# start of DATA ROWS
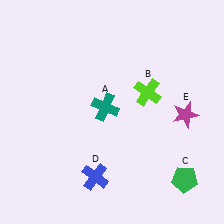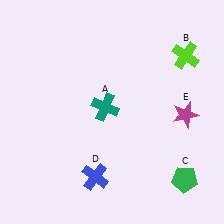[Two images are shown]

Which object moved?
The lime cross (B) moved up and to the right.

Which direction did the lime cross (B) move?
The lime cross (B) moved up and to the right.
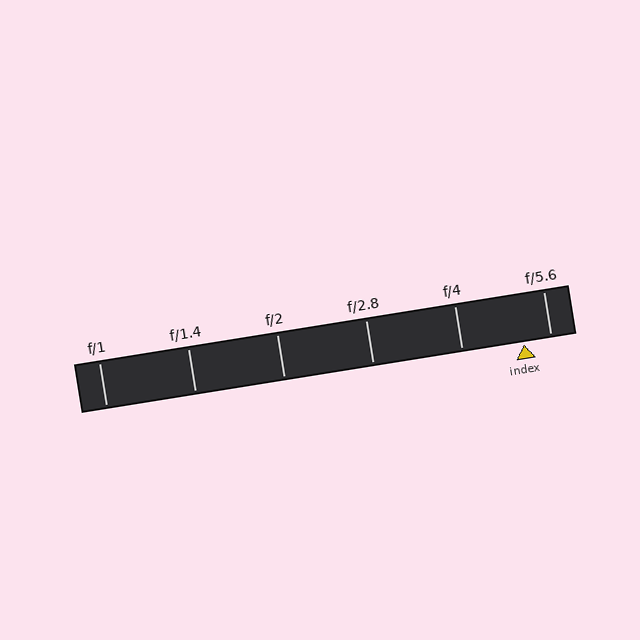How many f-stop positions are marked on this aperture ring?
There are 6 f-stop positions marked.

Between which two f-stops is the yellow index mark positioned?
The index mark is between f/4 and f/5.6.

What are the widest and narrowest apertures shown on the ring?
The widest aperture shown is f/1 and the narrowest is f/5.6.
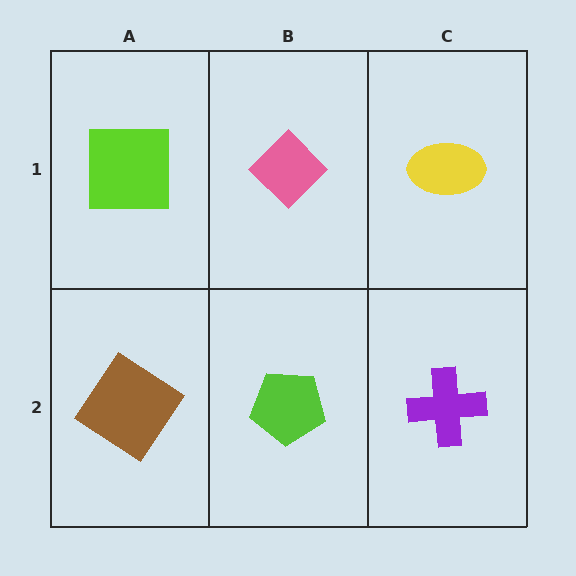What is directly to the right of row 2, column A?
A lime pentagon.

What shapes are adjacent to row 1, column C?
A purple cross (row 2, column C), a pink diamond (row 1, column B).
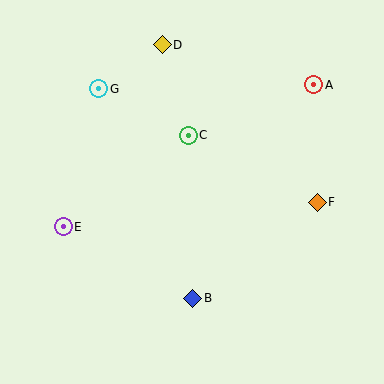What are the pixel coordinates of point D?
Point D is at (162, 45).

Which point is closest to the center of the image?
Point C at (188, 135) is closest to the center.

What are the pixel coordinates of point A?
Point A is at (314, 85).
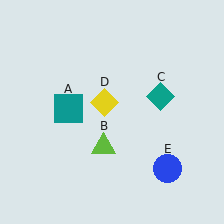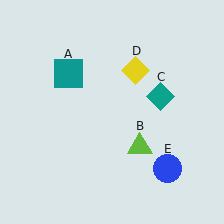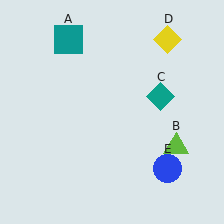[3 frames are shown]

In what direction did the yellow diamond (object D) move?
The yellow diamond (object D) moved up and to the right.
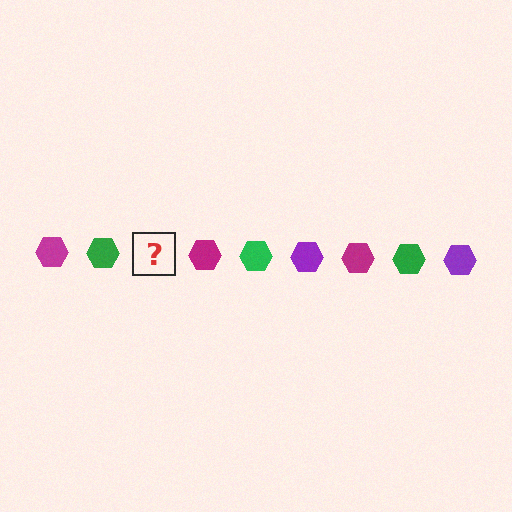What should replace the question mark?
The question mark should be replaced with a purple hexagon.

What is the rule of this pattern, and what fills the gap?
The rule is that the pattern cycles through magenta, green, purple hexagons. The gap should be filled with a purple hexagon.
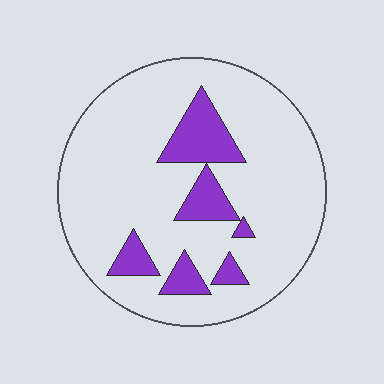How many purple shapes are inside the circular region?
6.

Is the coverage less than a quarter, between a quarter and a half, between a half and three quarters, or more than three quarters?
Less than a quarter.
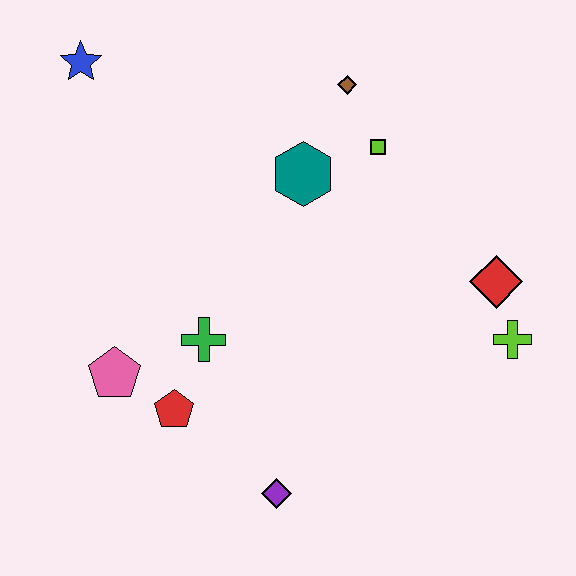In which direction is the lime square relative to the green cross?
The lime square is above the green cross.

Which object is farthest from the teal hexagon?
The purple diamond is farthest from the teal hexagon.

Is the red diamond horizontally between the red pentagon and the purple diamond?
No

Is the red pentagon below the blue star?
Yes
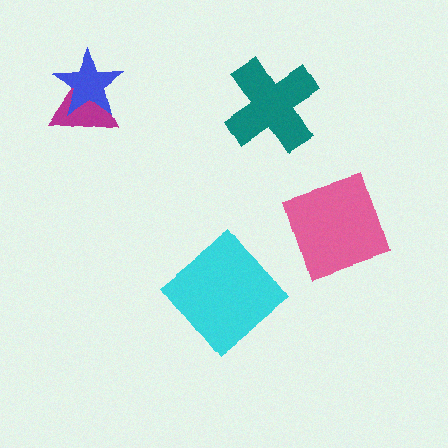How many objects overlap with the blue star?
1 object overlaps with the blue star.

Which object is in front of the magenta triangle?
The blue star is in front of the magenta triangle.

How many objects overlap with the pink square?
0 objects overlap with the pink square.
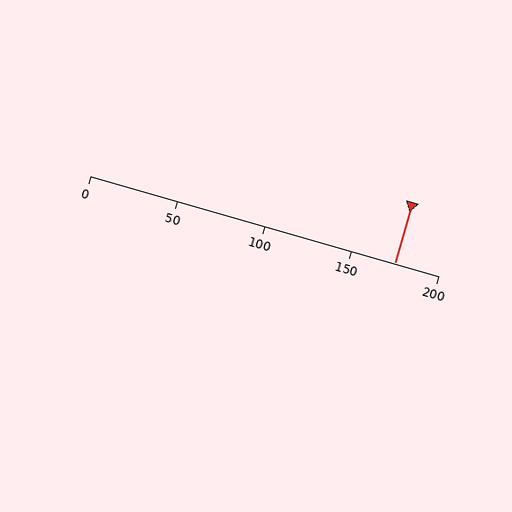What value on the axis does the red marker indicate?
The marker indicates approximately 175.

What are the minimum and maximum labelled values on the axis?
The axis runs from 0 to 200.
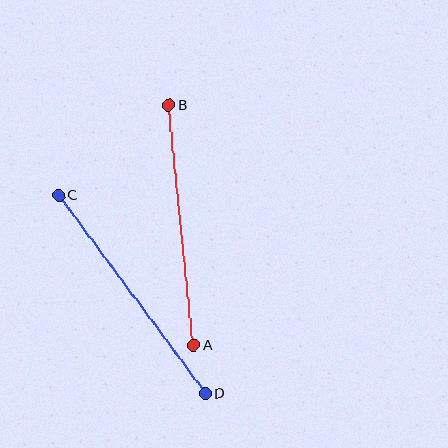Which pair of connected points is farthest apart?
Points C and D are farthest apart.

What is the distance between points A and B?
The distance is approximately 242 pixels.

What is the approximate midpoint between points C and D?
The midpoint is at approximately (132, 295) pixels.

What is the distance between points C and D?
The distance is approximately 247 pixels.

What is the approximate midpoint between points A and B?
The midpoint is at approximately (181, 225) pixels.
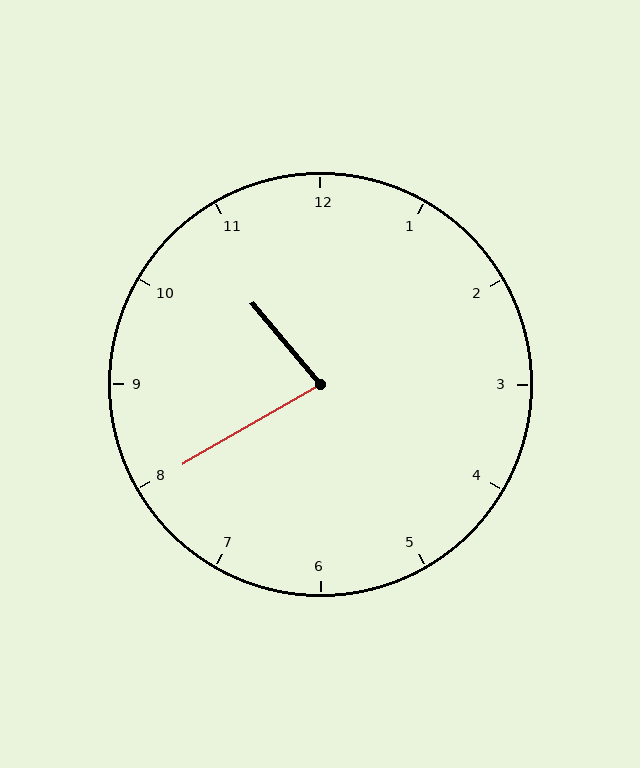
# end of DATA ROWS
EXERCISE TASK:
Beginning with the line with "What is the distance between points A and B?", repeat the entries above exactly, up to and including the last line, leaving out pictures.

COMPLETE RESPONSE:
What is the distance between points A and B?
The distance is approximately 242 pixels.

What is the approximate midpoint between points C and D?
The midpoint is at approximately (132, 295) pixels.

What is the distance between points C and D?
The distance is approximately 247 pixels.

What is the approximate midpoint between points A and B?
The midpoint is at approximately (181, 225) pixels.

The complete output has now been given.